### Items from a dataset

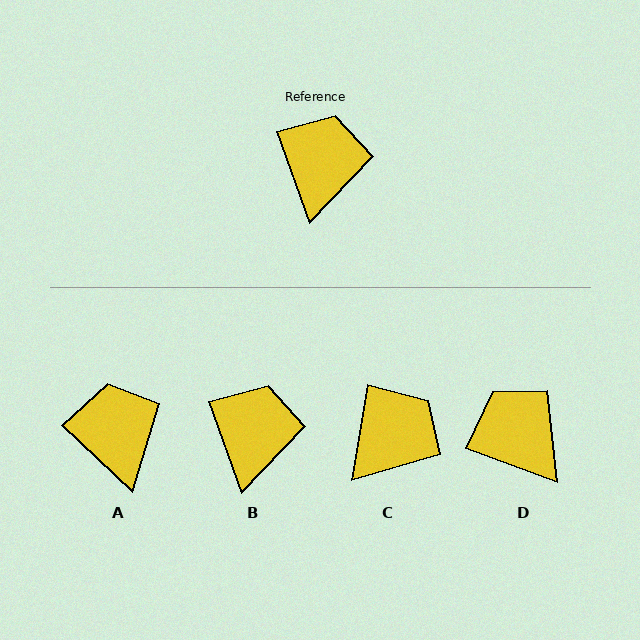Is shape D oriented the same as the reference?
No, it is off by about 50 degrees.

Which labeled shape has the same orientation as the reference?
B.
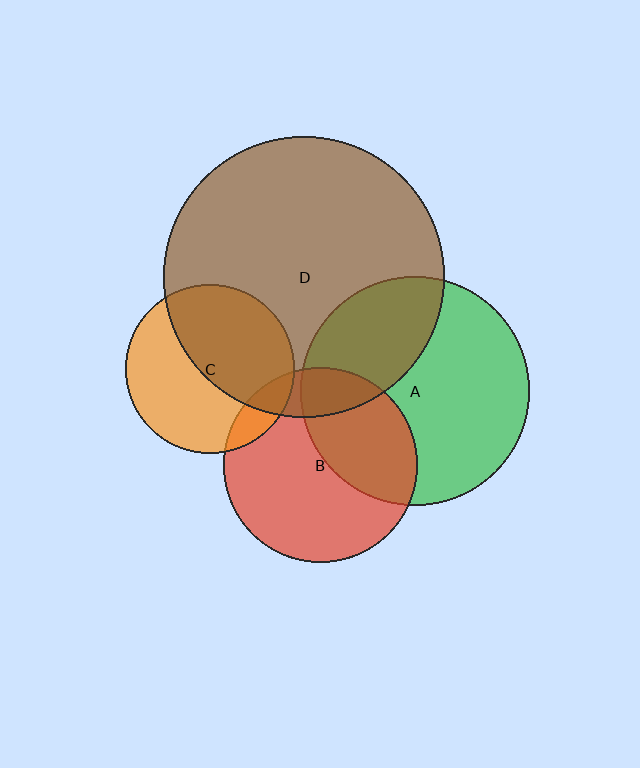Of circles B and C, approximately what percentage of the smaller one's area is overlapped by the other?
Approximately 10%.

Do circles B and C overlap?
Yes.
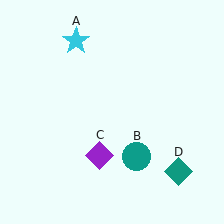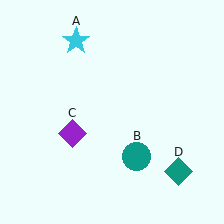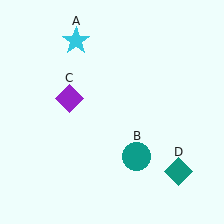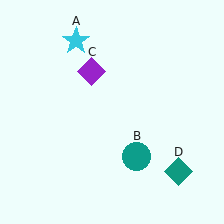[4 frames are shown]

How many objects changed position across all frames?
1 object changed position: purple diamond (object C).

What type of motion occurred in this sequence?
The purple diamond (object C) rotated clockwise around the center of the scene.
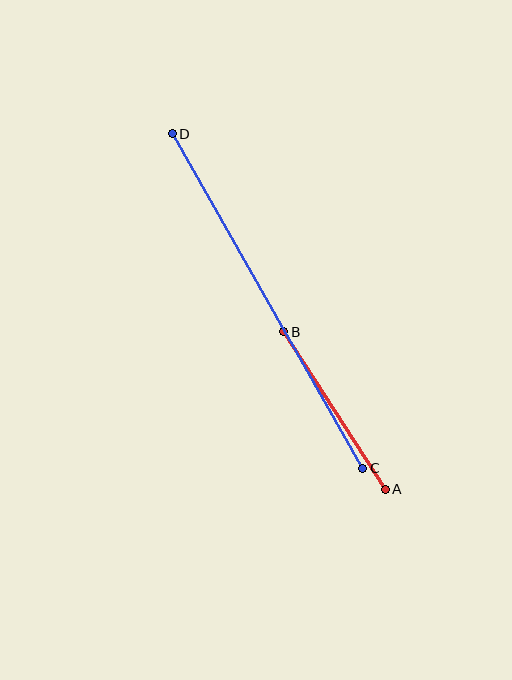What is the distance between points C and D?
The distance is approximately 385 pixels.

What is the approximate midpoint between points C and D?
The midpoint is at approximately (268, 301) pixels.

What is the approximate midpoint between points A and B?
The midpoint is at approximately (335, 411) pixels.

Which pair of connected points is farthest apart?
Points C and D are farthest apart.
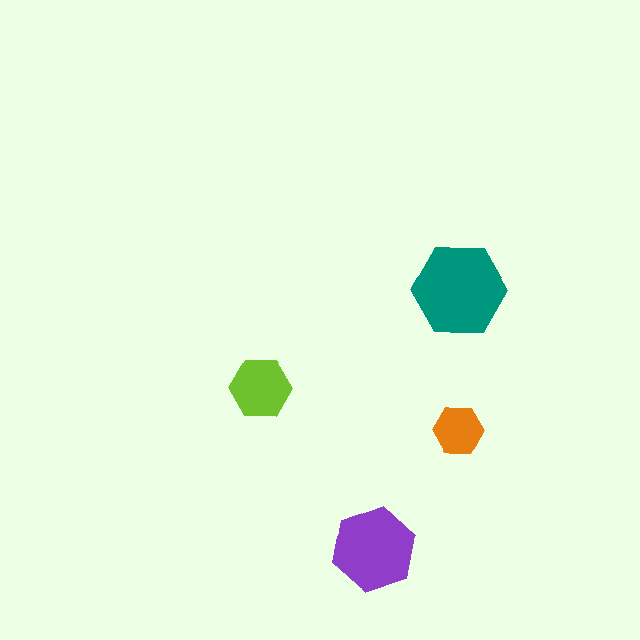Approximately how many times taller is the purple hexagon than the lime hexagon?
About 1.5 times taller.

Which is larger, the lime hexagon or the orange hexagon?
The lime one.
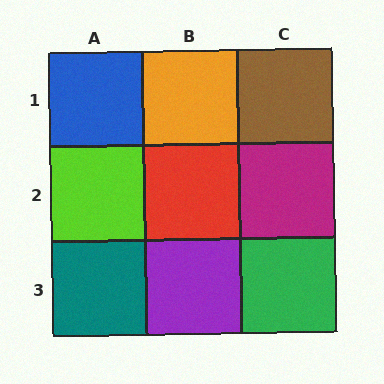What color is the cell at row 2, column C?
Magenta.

### Problem
Set down every record once more, word for word, without pictures.

### Task response
Is shape D oriented the same as the reference?
No, it is off by about 50 degrees.

Which labeled shape has the same orientation as the reference?
B.
Of circles B and C, approximately what percentage of the smaller one's area is overlapped by the other?
Approximately 10%.

Do circles B and C overlap?
Yes.
[4 frames are shown]

How many objects changed position across all frames?
1 object changed position: purple diamond (object C).

What type of motion occurred in this sequence?
The purple diamond (object C) rotated clockwise around the center of the scene.
What is the distance between points C and D?
The distance is approximately 385 pixels.

What is the approximate midpoint between points C and D?
The midpoint is at approximately (268, 301) pixels.

What is the approximate midpoint between points A and B?
The midpoint is at approximately (335, 411) pixels.

Which pair of connected points is farthest apart?
Points C and D are farthest apart.
Approximately how many times taller is the purple hexagon than the lime hexagon?
About 1.5 times taller.

Which is larger, the lime hexagon or the orange hexagon?
The lime one.
What color is the cell at row 2, column C?
Magenta.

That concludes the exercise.